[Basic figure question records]
= = =
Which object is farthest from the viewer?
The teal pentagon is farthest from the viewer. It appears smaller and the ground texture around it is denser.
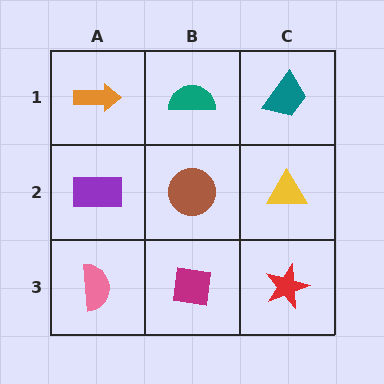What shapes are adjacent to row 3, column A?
A purple rectangle (row 2, column A), a magenta square (row 3, column B).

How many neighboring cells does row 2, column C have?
3.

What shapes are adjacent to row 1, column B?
A brown circle (row 2, column B), an orange arrow (row 1, column A), a teal trapezoid (row 1, column C).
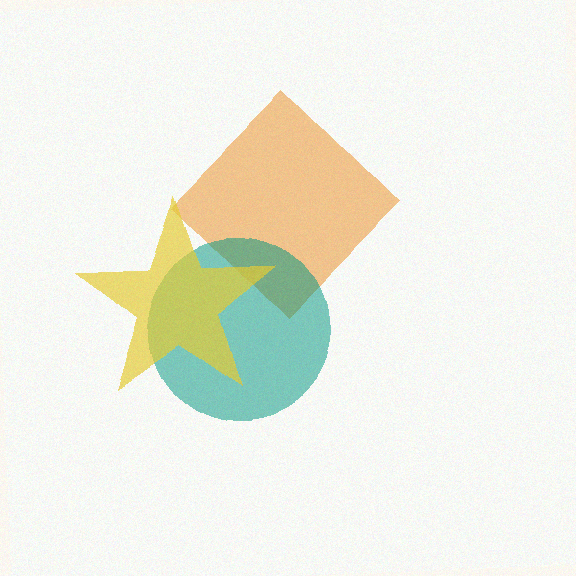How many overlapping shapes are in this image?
There are 3 overlapping shapes in the image.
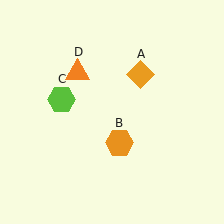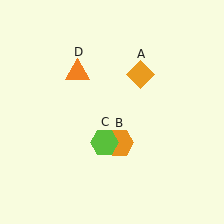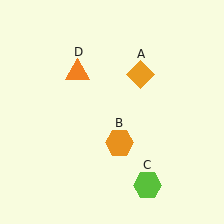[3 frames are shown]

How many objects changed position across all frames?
1 object changed position: lime hexagon (object C).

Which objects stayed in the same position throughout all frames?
Orange diamond (object A) and orange hexagon (object B) and orange triangle (object D) remained stationary.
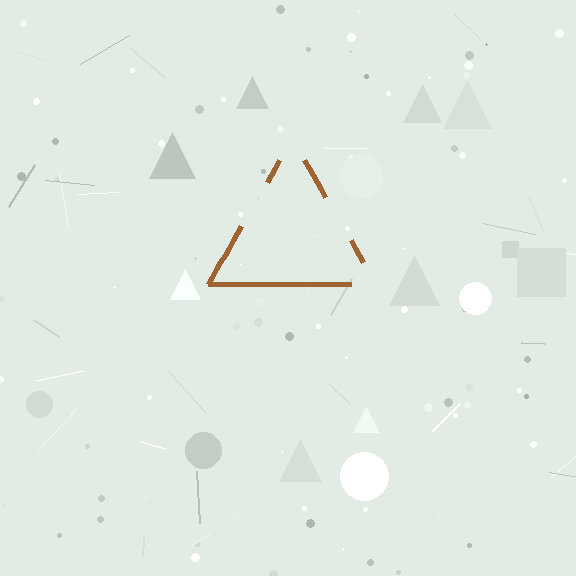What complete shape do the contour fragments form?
The contour fragments form a triangle.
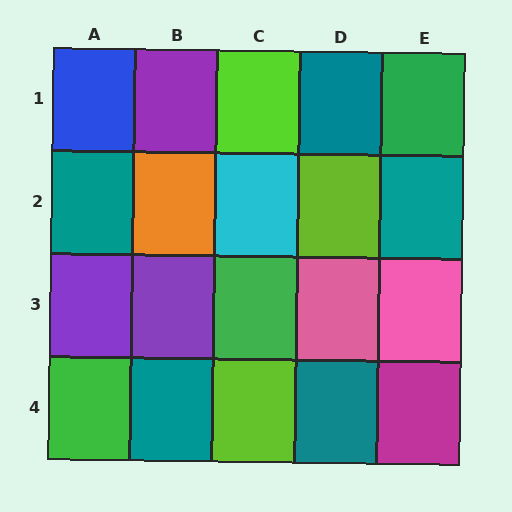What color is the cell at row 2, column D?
Lime.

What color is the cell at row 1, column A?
Blue.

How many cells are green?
3 cells are green.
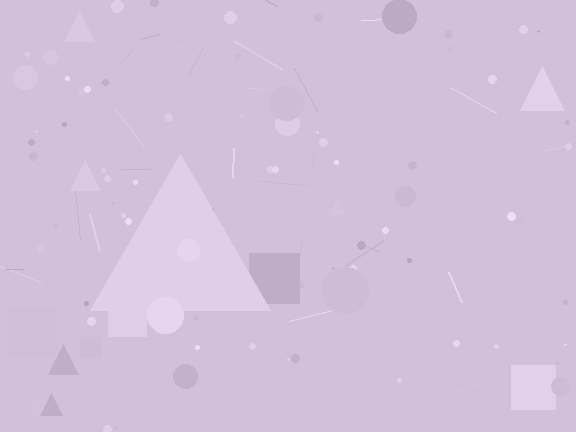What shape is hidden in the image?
A triangle is hidden in the image.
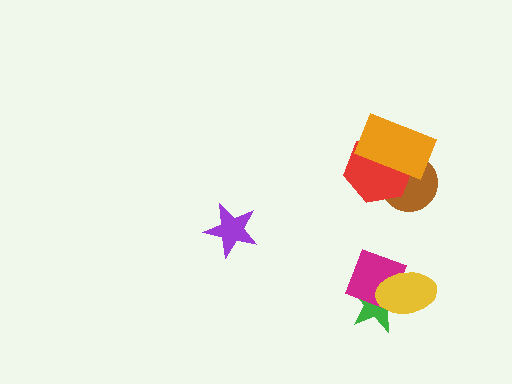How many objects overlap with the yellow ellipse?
2 objects overlap with the yellow ellipse.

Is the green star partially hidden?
Yes, it is partially covered by another shape.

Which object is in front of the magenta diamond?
The yellow ellipse is in front of the magenta diamond.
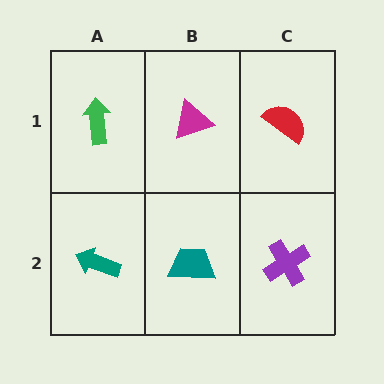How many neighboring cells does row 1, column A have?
2.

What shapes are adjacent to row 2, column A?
A green arrow (row 1, column A), a teal trapezoid (row 2, column B).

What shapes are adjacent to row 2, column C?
A red semicircle (row 1, column C), a teal trapezoid (row 2, column B).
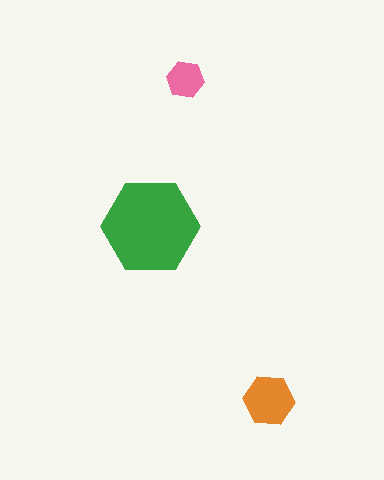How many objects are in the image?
There are 3 objects in the image.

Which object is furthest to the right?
The orange hexagon is rightmost.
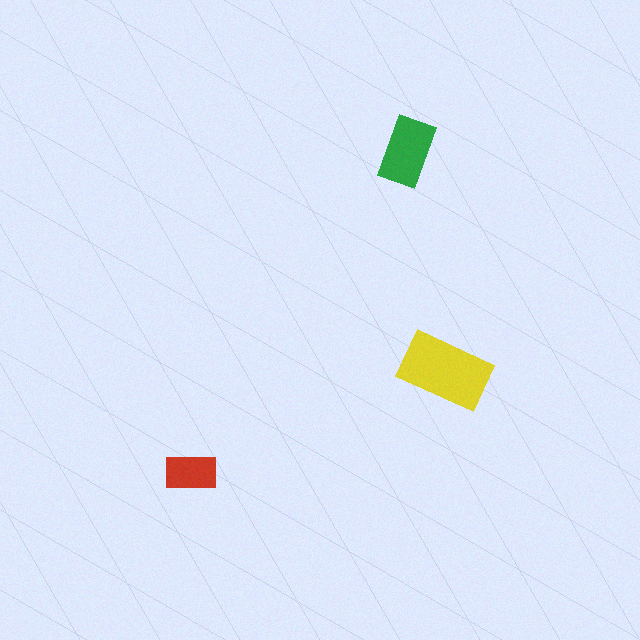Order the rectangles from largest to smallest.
the yellow one, the green one, the red one.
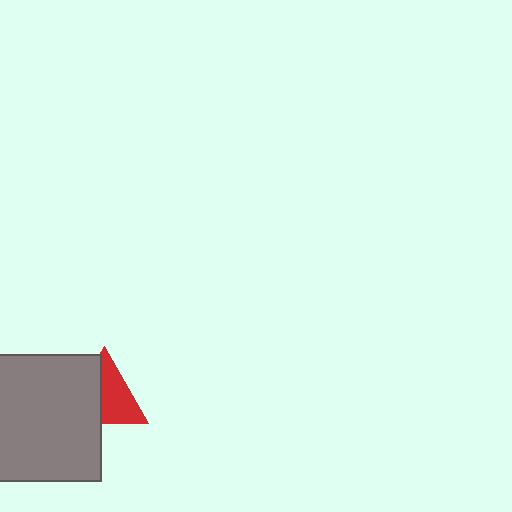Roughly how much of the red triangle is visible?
About half of it is visible (roughly 56%).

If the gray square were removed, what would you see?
You would see the complete red triangle.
= = =
- Instructions to follow
Please copy the lines above, starting at the one that holds "How many overlapping" and stopping after the last line, exactly as they appear and minus the pictures.

- Answer
How many overlapping shapes are in this image?
There are 3 overlapping shapes in the image.
[3 frames are shown]

How many objects changed position across all frames?
1 object changed position: lime hexagon (object C).

Which objects stayed in the same position throughout all frames?
Orange diamond (object A) and orange hexagon (object B) and orange triangle (object D) remained stationary.
What complete shape do the contour fragments form?
The contour fragments form a triangle.
What color is the cell at row 2, column D?
Lime.

What color is the cell at row 1, column A?
Blue.

How many cells are green?
3 cells are green.
What shape is hidden in the image?
A triangle is hidden in the image.
How many objects overlap with the yellow ellipse?
2 objects overlap with the yellow ellipse.

Is the green star partially hidden?
Yes, it is partially covered by another shape.

Which object is in front of the magenta diamond?
The yellow ellipse is in front of the magenta diamond.
How many neighboring cells does row 1, column A have?
2.

What shapes are adjacent to row 2, column A?
A green arrow (row 1, column A), a teal trapezoid (row 2, column B).

What shapes are adjacent to row 2, column C?
A red semicircle (row 1, column C), a teal trapezoid (row 2, column B).
How many objects are in the image?
There are 3 objects in the image.

Which object is furthest to the right?
The orange hexagon is rightmost.
Order the rectangles from largest to smallest.
the yellow one, the green one, the red one.
Roughly how much of the red triangle is visible?
About half of it is visible (roughly 56%).

If the gray square were removed, what would you see?
You would see the complete red triangle.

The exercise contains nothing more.